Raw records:
------------------------------------

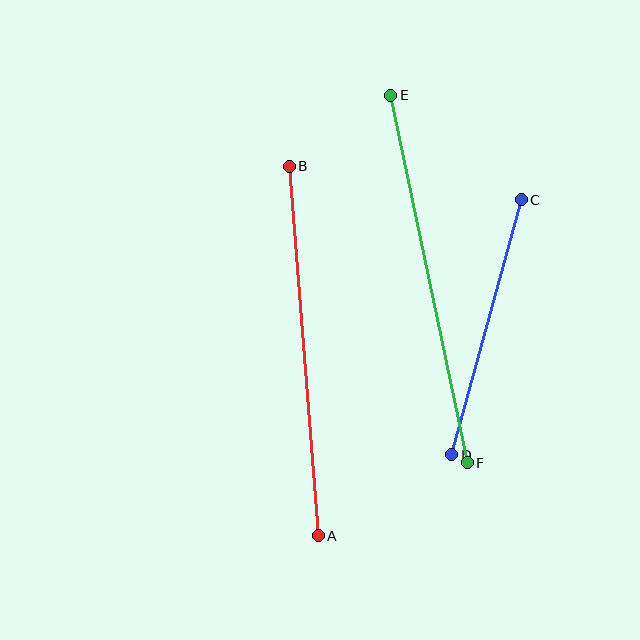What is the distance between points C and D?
The distance is approximately 264 pixels.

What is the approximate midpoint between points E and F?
The midpoint is at approximately (429, 279) pixels.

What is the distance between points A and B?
The distance is approximately 371 pixels.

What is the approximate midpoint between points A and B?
The midpoint is at approximately (304, 351) pixels.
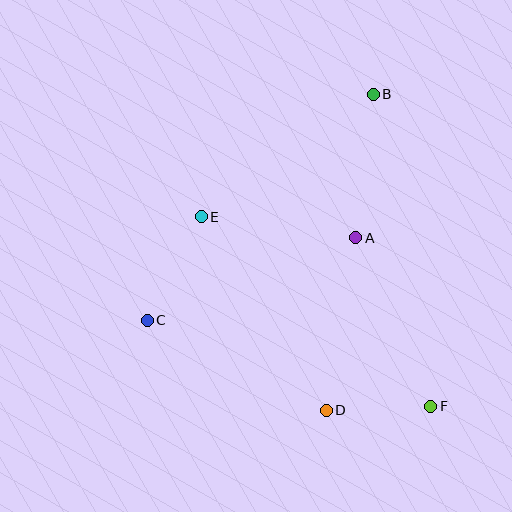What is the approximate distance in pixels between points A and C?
The distance between A and C is approximately 224 pixels.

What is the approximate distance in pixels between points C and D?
The distance between C and D is approximately 200 pixels.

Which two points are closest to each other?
Points D and F are closest to each other.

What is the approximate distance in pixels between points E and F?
The distance between E and F is approximately 297 pixels.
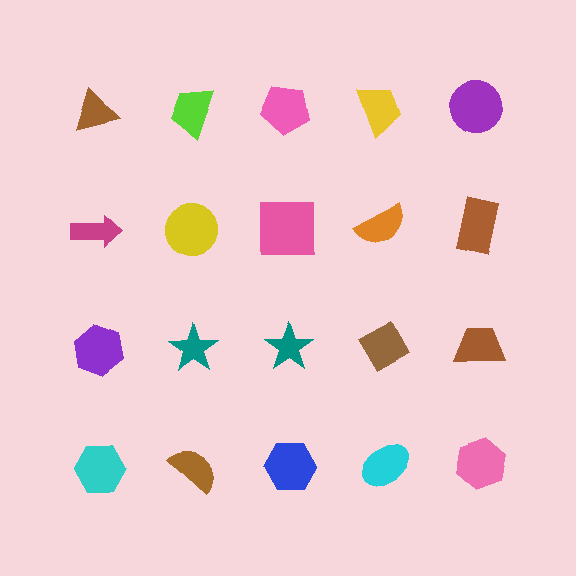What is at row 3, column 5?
A brown trapezoid.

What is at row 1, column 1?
A brown triangle.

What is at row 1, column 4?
A yellow trapezoid.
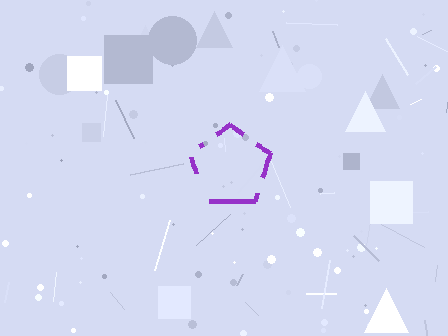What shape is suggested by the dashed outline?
The dashed outline suggests a pentagon.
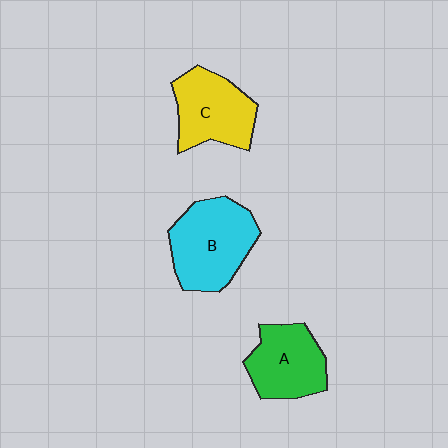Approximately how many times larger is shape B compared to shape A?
Approximately 1.3 times.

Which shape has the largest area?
Shape B (cyan).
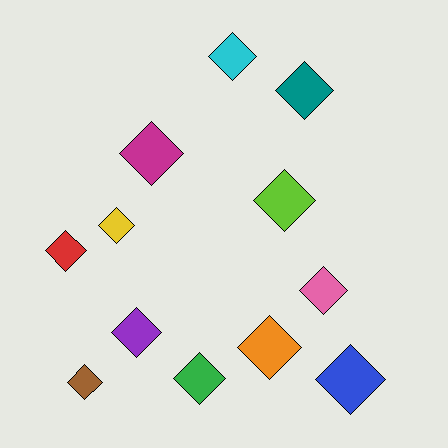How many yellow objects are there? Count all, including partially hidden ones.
There is 1 yellow object.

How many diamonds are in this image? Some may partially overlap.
There are 12 diamonds.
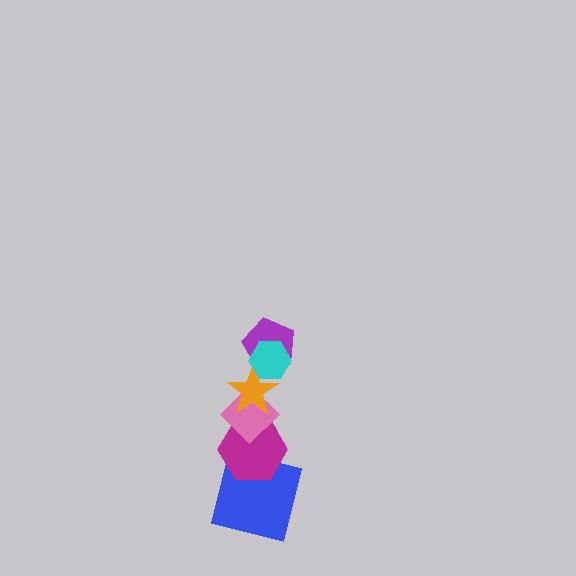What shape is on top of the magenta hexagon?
The pink diamond is on top of the magenta hexagon.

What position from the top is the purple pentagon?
The purple pentagon is 2nd from the top.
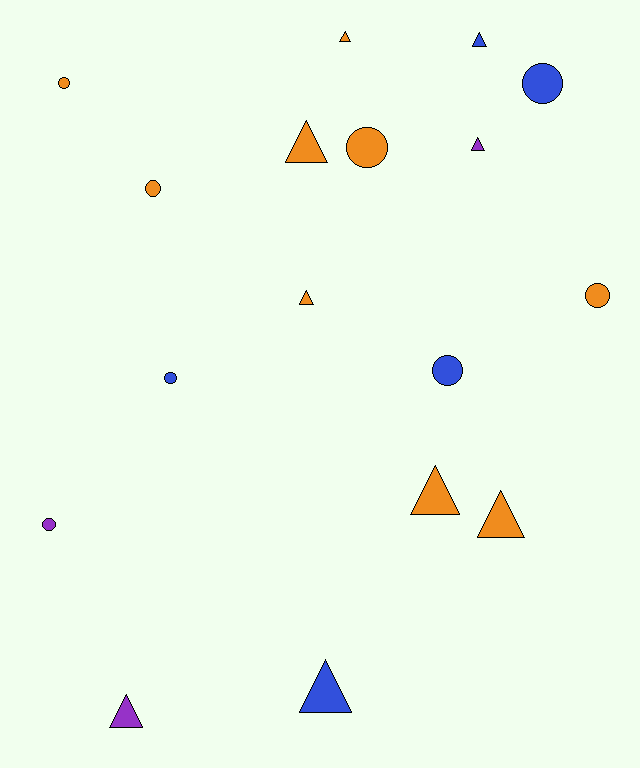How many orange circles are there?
There are 4 orange circles.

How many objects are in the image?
There are 17 objects.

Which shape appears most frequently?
Triangle, with 9 objects.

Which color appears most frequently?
Orange, with 9 objects.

------------------------------------

Given problem: Print all of the entries word for word. Skip any images they contain.

Exercise response:
What is the distance between points C and D?
The distance is approximately 264 pixels.

What is the approximate midpoint between points E and F?
The midpoint is at approximately (429, 279) pixels.

What is the distance between points A and B?
The distance is approximately 371 pixels.

What is the approximate midpoint between points A and B?
The midpoint is at approximately (304, 351) pixels.
What is the approximate distance in pixels between points A and C?
The distance between A and C is approximately 224 pixels.

What is the approximate distance in pixels between points C and D?
The distance between C and D is approximately 200 pixels.

Which two points are closest to each other?
Points D and F are closest to each other.

What is the approximate distance in pixels between points E and F?
The distance between E and F is approximately 297 pixels.
What is at row 3, column 5?
A brown trapezoid.

What is at row 1, column 1?
A brown triangle.

What is at row 1, column 4?
A yellow trapezoid.
What shape is suggested by the dashed outline?
The dashed outline suggests a pentagon.
Approximately how many times larger is shape B compared to shape A?
Approximately 1.3 times.

Which shape has the largest area?
Shape B (cyan).
How many yellow objects are there? Count all, including partially hidden ones.
There is 1 yellow object.

How many diamonds are in this image? Some may partially overlap.
There are 12 diamonds.
What shape is on top of the magenta hexagon?
The pink diamond is on top of the magenta hexagon.

What position from the top is the purple pentagon?
The purple pentagon is 2nd from the top.
How many orange circles are there?
There are 4 orange circles.

How many objects are in the image?
There are 17 objects.

Which shape appears most frequently?
Triangle, with 9 objects.

Which color appears most frequently?
Orange, with 9 objects.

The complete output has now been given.